GOAL = All the data below goes into the copy word for word, but the pictures don't.

EXERCISE INPUT =
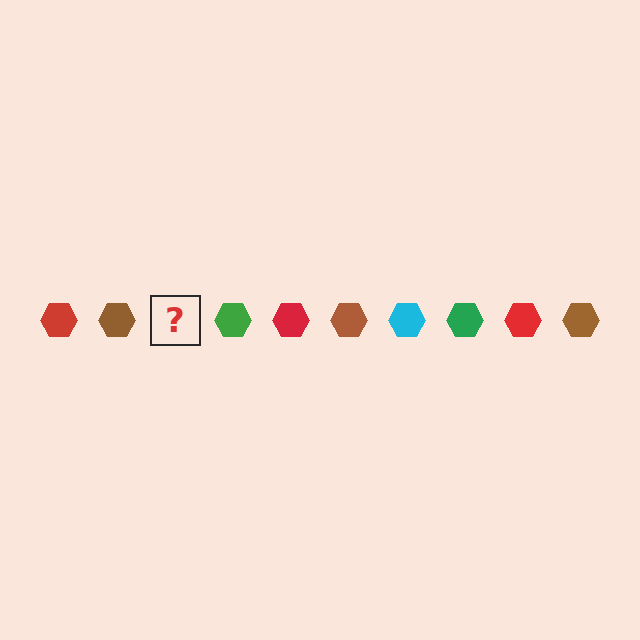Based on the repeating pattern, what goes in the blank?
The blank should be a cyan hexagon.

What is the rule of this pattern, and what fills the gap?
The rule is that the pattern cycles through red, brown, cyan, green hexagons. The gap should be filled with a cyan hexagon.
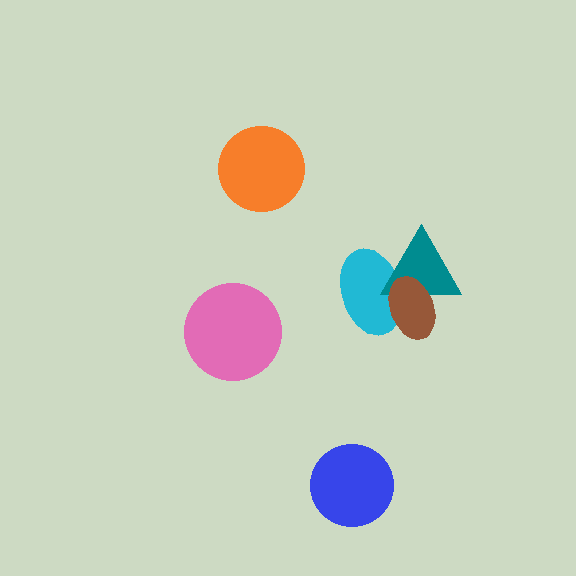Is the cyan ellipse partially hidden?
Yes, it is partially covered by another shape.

WRITTEN SOLUTION =
Based on the repeating pattern, what goes in the blank?
The blank should be a cyan hexagon.

What is the rule of this pattern, and what fills the gap?
The rule is that the pattern cycles through red, brown, cyan, green hexagons. The gap should be filled with a cyan hexagon.
Is the cyan ellipse partially hidden?
Yes, it is partially covered by another shape.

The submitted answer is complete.